⟨

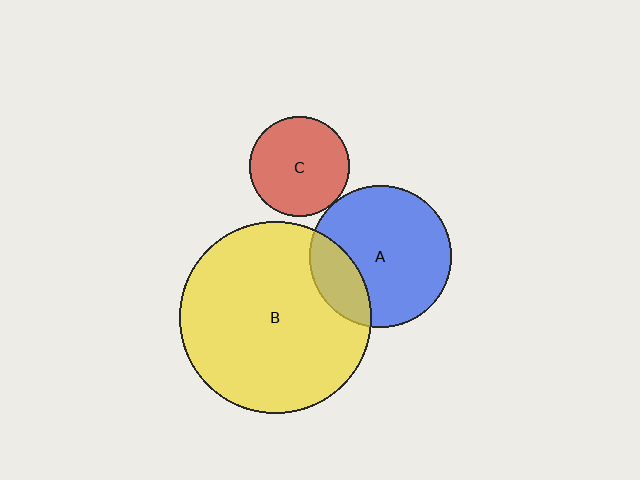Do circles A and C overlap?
Yes.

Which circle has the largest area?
Circle B (yellow).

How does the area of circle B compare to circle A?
Approximately 1.8 times.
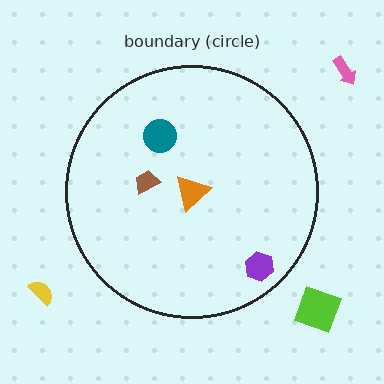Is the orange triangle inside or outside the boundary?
Inside.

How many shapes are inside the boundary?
4 inside, 3 outside.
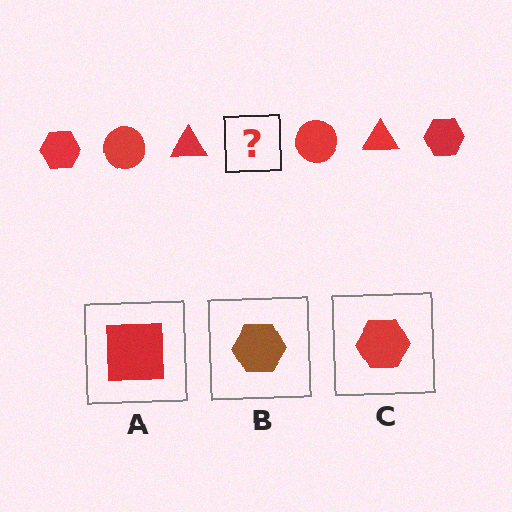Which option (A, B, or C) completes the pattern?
C.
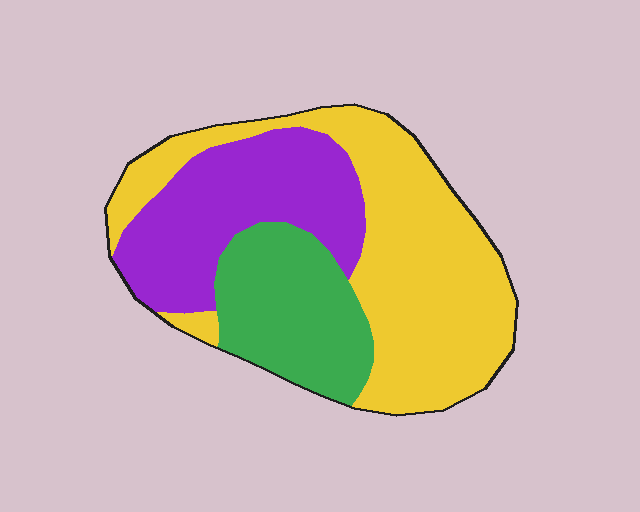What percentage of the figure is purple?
Purple takes up about one third (1/3) of the figure.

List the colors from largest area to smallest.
From largest to smallest: yellow, purple, green.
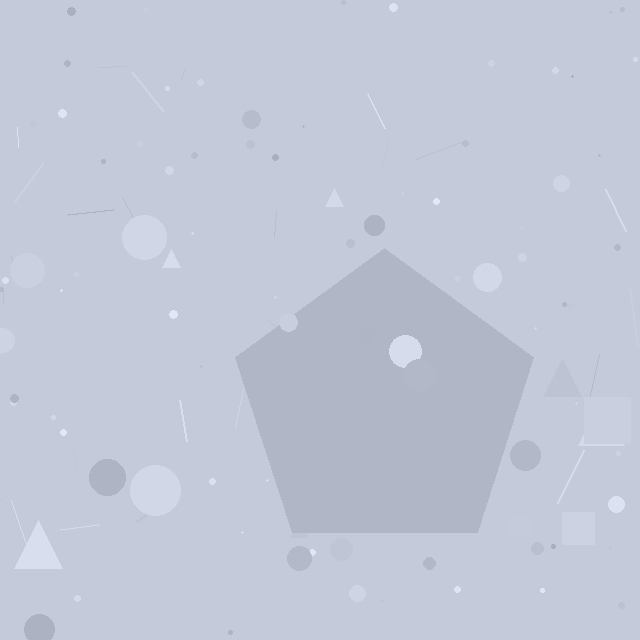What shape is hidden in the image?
A pentagon is hidden in the image.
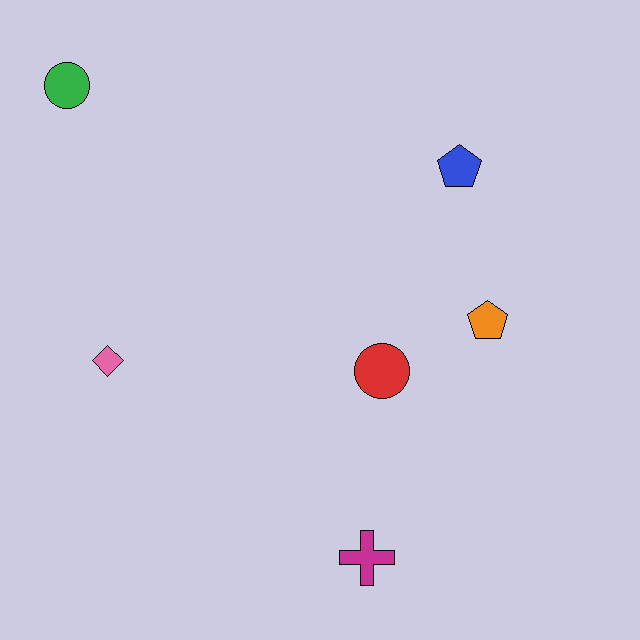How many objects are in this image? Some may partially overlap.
There are 6 objects.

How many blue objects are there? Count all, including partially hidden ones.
There is 1 blue object.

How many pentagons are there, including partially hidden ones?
There are 2 pentagons.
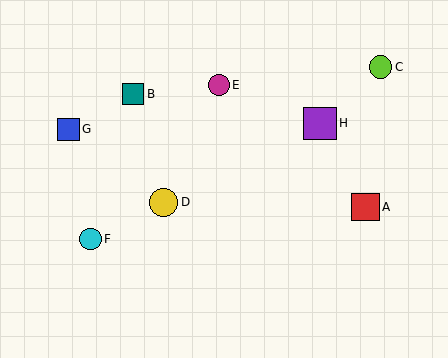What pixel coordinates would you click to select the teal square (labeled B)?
Click at (133, 94) to select the teal square B.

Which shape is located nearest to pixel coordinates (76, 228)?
The cyan circle (labeled F) at (90, 239) is nearest to that location.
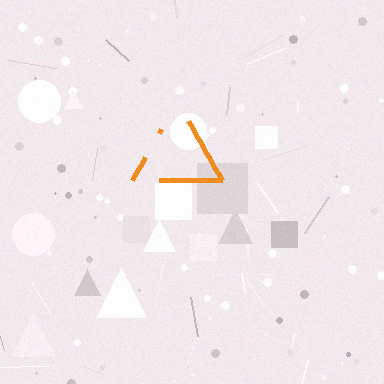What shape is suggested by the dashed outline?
The dashed outline suggests a triangle.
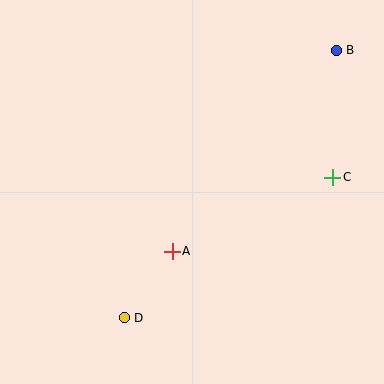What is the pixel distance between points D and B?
The distance between D and B is 341 pixels.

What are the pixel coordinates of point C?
Point C is at (333, 177).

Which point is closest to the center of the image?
Point A at (172, 251) is closest to the center.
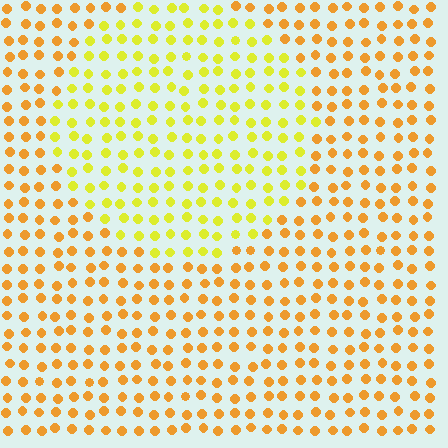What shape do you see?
I see a circle.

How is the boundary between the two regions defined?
The boundary is defined purely by a slight shift in hue (about 31 degrees). Spacing, size, and orientation are identical on both sides.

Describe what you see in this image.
The image is filled with small orange elements in a uniform arrangement. A circle-shaped region is visible where the elements are tinted to a slightly different hue, forming a subtle color boundary.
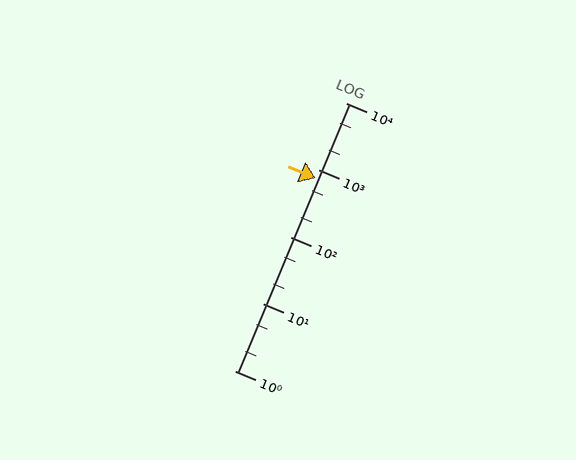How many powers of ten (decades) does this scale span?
The scale spans 4 decades, from 1 to 10000.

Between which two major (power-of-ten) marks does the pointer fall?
The pointer is between 100 and 1000.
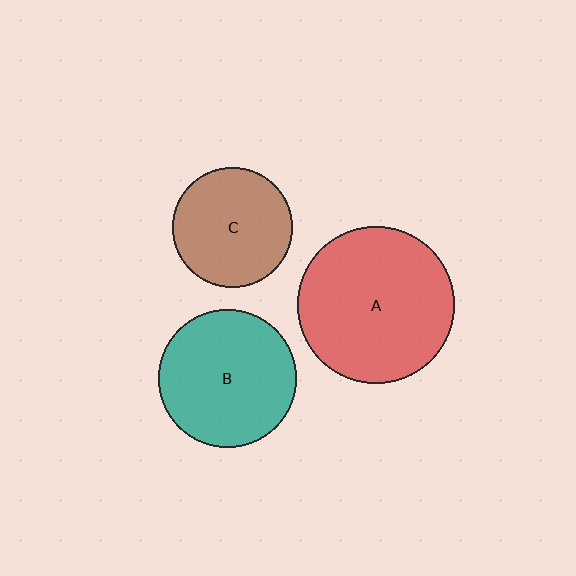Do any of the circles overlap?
No, none of the circles overlap.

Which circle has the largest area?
Circle A (red).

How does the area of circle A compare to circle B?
Approximately 1.3 times.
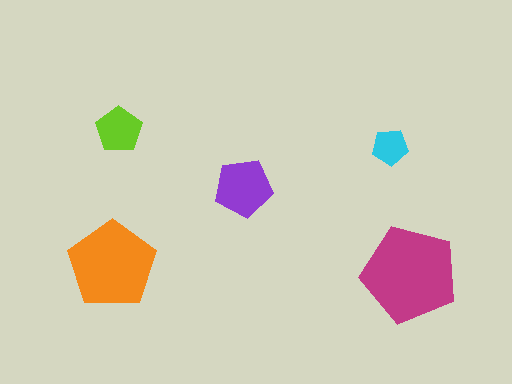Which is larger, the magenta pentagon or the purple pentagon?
The magenta one.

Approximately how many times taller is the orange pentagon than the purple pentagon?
About 1.5 times taller.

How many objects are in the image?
There are 5 objects in the image.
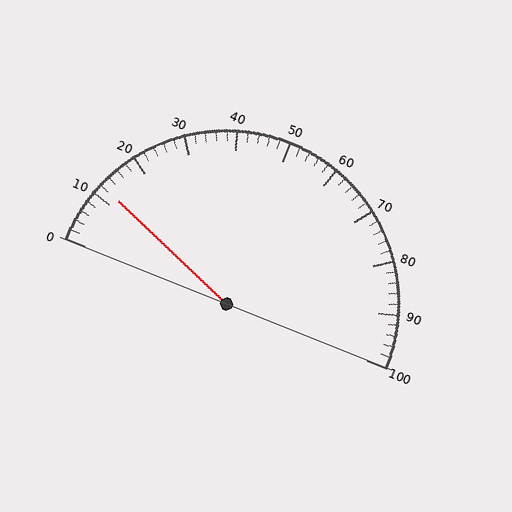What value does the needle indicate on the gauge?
The needle indicates approximately 12.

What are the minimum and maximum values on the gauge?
The gauge ranges from 0 to 100.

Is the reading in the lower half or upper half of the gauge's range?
The reading is in the lower half of the range (0 to 100).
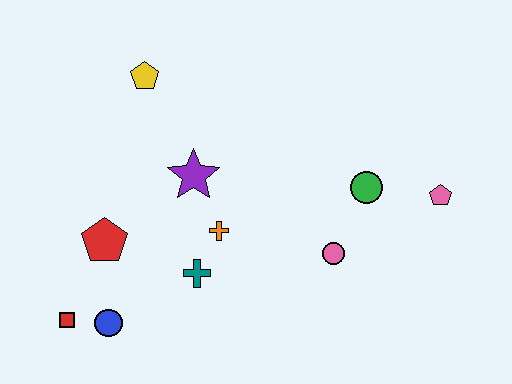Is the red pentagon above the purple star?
No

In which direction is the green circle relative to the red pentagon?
The green circle is to the right of the red pentagon.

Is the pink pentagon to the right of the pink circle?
Yes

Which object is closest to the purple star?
The orange cross is closest to the purple star.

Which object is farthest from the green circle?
The red square is farthest from the green circle.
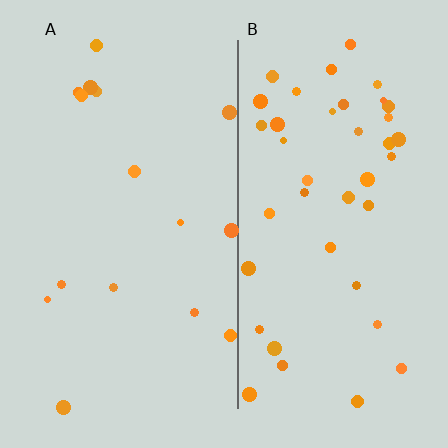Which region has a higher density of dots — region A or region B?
B (the right).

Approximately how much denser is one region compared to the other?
Approximately 2.6× — region B over region A.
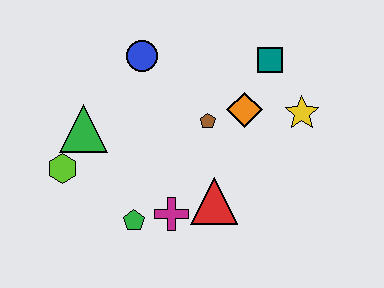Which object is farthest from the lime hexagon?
The yellow star is farthest from the lime hexagon.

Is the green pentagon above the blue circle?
No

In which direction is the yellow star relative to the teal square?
The yellow star is below the teal square.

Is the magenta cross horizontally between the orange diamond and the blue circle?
Yes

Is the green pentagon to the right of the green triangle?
Yes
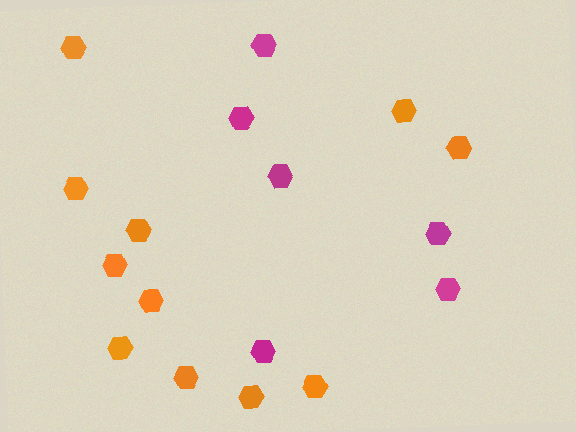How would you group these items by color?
There are 2 groups: one group of magenta hexagons (6) and one group of orange hexagons (11).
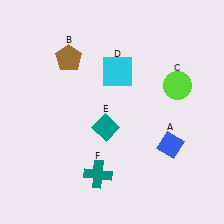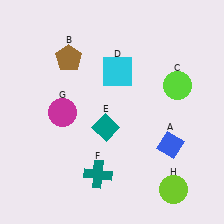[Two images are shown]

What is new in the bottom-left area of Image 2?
A magenta circle (G) was added in the bottom-left area of Image 2.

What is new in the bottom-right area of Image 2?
A lime circle (H) was added in the bottom-right area of Image 2.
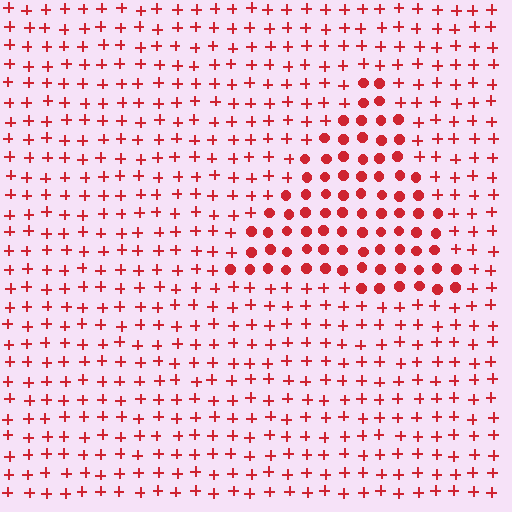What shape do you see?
I see a triangle.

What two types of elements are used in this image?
The image uses circles inside the triangle region and plus signs outside it.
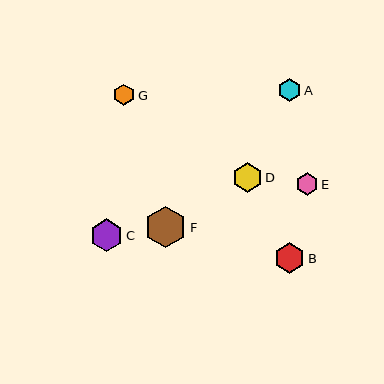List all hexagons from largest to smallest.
From largest to smallest: F, C, B, D, E, A, G.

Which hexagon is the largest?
Hexagon F is the largest with a size of approximately 42 pixels.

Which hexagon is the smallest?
Hexagon G is the smallest with a size of approximately 21 pixels.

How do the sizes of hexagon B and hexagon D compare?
Hexagon B and hexagon D are approximately the same size.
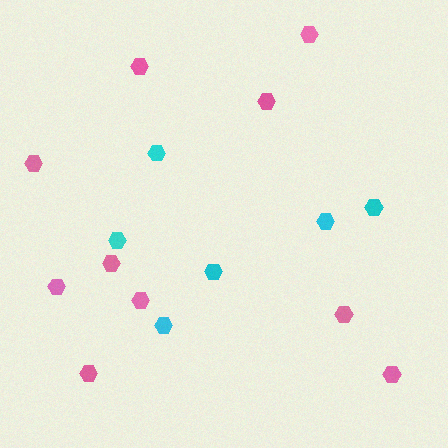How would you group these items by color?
There are 2 groups: one group of pink hexagons (10) and one group of cyan hexagons (6).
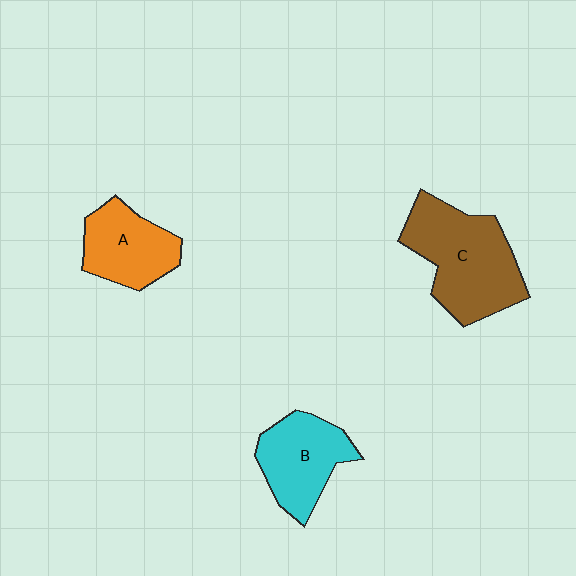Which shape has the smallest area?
Shape A (orange).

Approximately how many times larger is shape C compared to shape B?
Approximately 1.5 times.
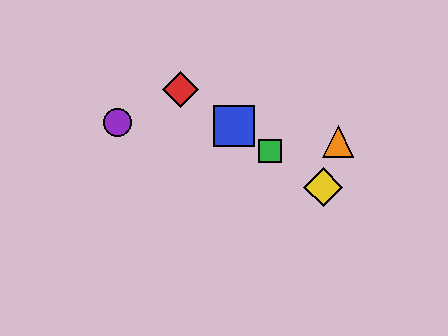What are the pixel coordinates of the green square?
The green square is at (270, 151).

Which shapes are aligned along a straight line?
The red diamond, the blue square, the green square, the yellow diamond are aligned along a straight line.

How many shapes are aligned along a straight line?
4 shapes (the red diamond, the blue square, the green square, the yellow diamond) are aligned along a straight line.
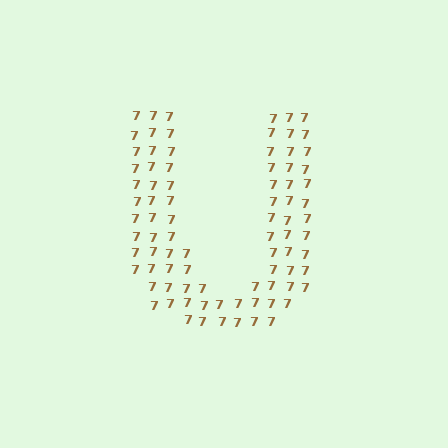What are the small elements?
The small elements are digit 7's.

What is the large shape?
The large shape is the letter U.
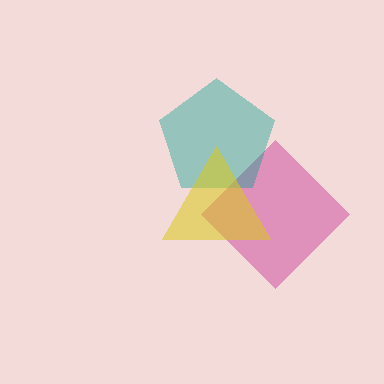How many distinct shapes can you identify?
There are 3 distinct shapes: a magenta diamond, a teal pentagon, a yellow triangle.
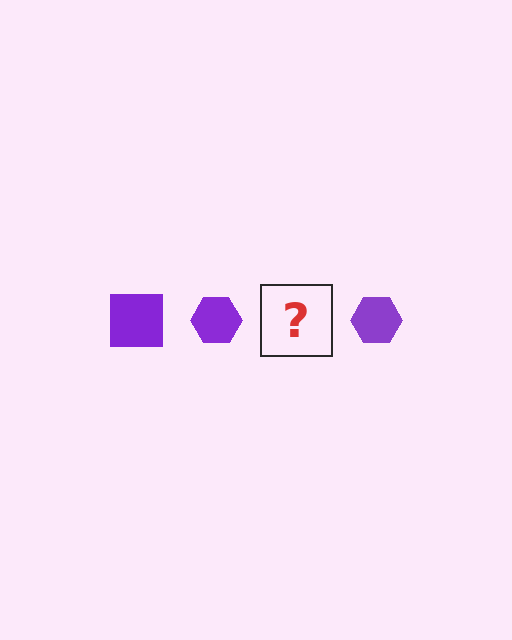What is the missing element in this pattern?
The missing element is a purple square.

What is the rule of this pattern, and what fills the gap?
The rule is that the pattern cycles through square, hexagon shapes in purple. The gap should be filled with a purple square.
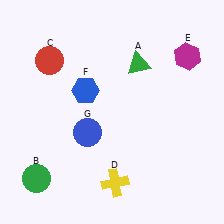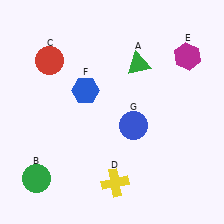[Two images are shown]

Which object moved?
The blue circle (G) moved right.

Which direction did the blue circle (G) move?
The blue circle (G) moved right.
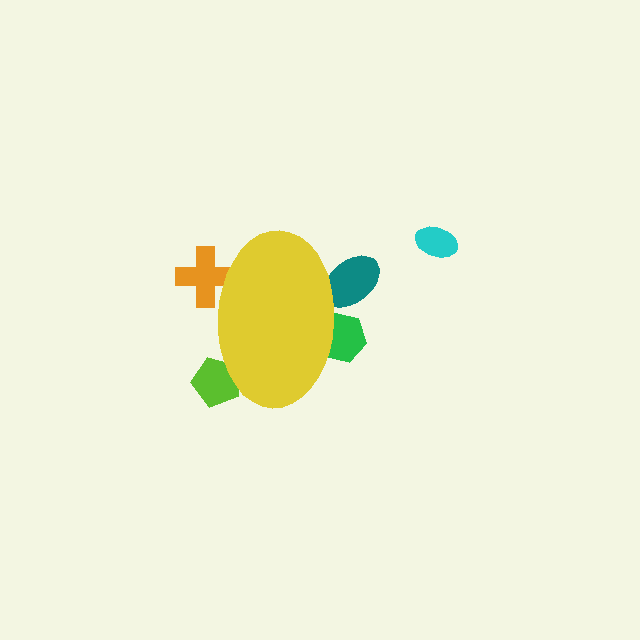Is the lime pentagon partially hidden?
Yes, the lime pentagon is partially hidden behind the yellow ellipse.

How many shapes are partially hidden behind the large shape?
4 shapes are partially hidden.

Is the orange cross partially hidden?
Yes, the orange cross is partially hidden behind the yellow ellipse.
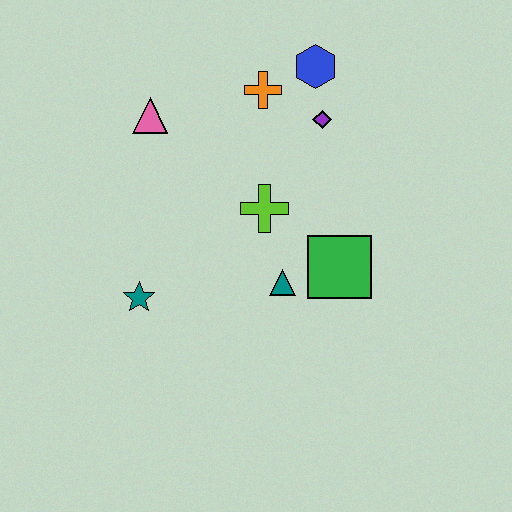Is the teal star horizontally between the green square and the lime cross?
No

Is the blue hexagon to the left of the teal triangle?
No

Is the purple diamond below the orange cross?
Yes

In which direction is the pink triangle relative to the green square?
The pink triangle is to the left of the green square.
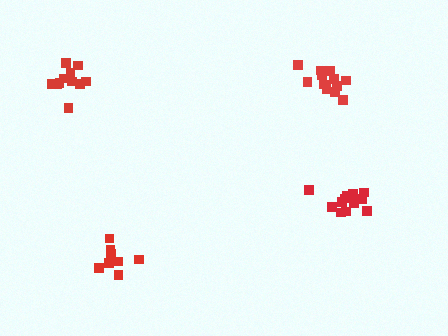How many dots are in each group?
Group 1: 12 dots, Group 2: 8 dots, Group 3: 12 dots, Group 4: 11 dots (43 total).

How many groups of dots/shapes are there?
There are 4 groups.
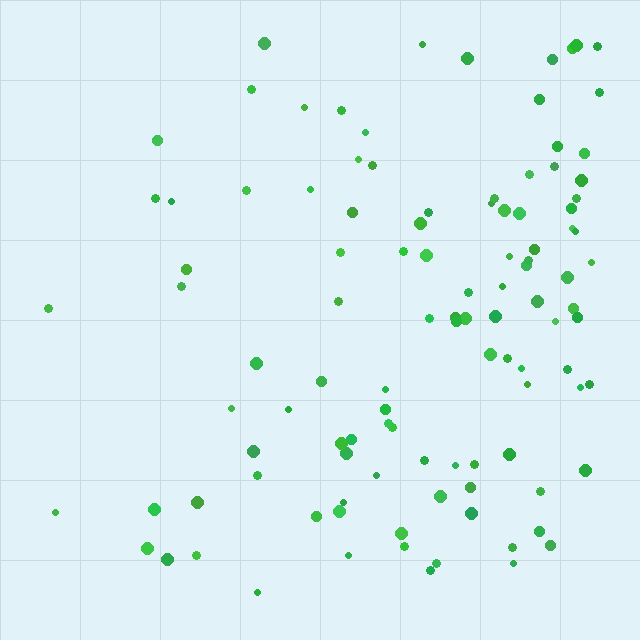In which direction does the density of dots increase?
From left to right, with the right side densest.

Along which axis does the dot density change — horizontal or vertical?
Horizontal.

⟩

Exercise requirements: Locate "In which direction is the pink" in the entries above. Copy, exactly and only, the lines from that line to the end, leaving out the pictures.

Response for this exercise:
In which direction is the pink triangle relative to the green square?
The pink triangle is to the left of the green square.
How many dots are in each group?
Group 1: 12 dots, Group 2: 8 dots, Group 3: 12 dots, Group 4: 11 dots (43 total).

How many groups of dots/shapes are there?
There are 4 groups.
In which direction does the density of dots increase?
From left to right, with the right side densest.

Along which axis does the dot density change — horizontal or vertical?
Horizontal.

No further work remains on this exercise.